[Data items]
[start]

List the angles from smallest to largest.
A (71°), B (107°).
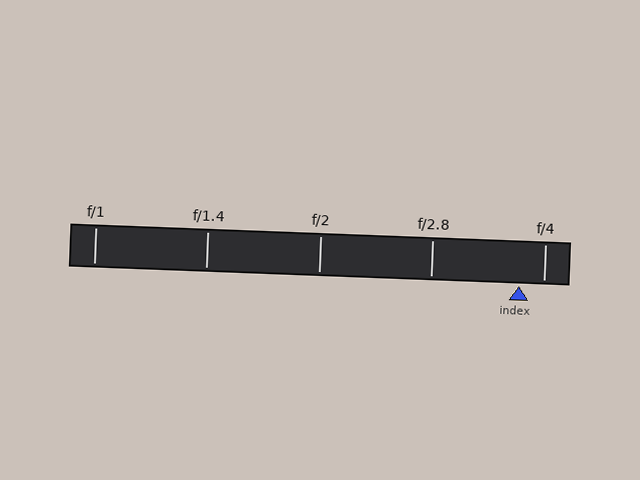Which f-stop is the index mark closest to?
The index mark is closest to f/4.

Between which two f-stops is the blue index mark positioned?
The index mark is between f/2.8 and f/4.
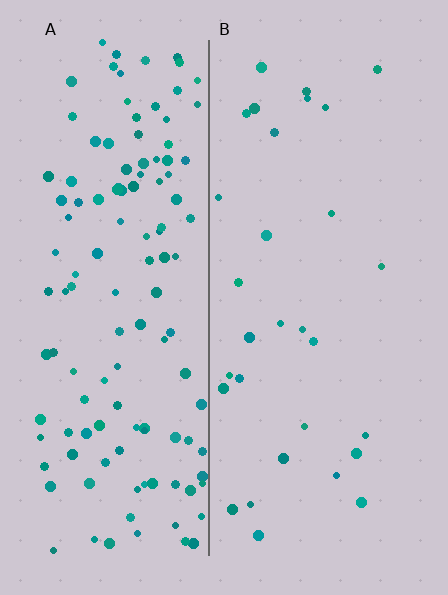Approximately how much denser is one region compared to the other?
Approximately 4.1× — region A over region B.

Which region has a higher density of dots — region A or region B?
A (the left).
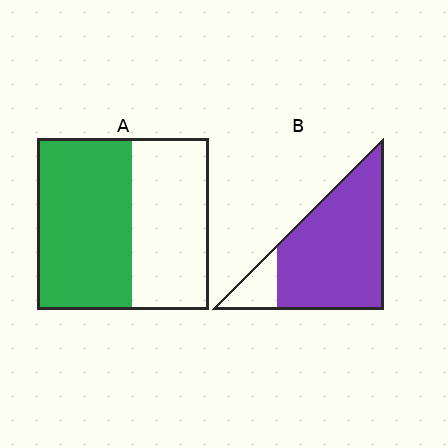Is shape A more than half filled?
Yes.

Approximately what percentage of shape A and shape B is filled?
A is approximately 55% and B is approximately 85%.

[end]

## EXERCISE DETAILS
Leave out the pictures and retype every line above exactly.

## ANSWER TO THE TASK
List the angles from smallest to largest.
A (71°), B (107°).
Which f-stop is the index mark closest to?
The index mark is closest to f/4.

Between which two f-stops is the blue index mark positioned?
The index mark is between f/2.8 and f/4.
Approximately how much denser is one region compared to the other?
Approximately 4.1× — region A over region B.

Which region has a higher density of dots — region A or region B?
A (the left).
Is shape A more than half filled?
Yes.

Approximately what percentage of shape A and shape B is filled?
A is approximately 55% and B is approximately 85%.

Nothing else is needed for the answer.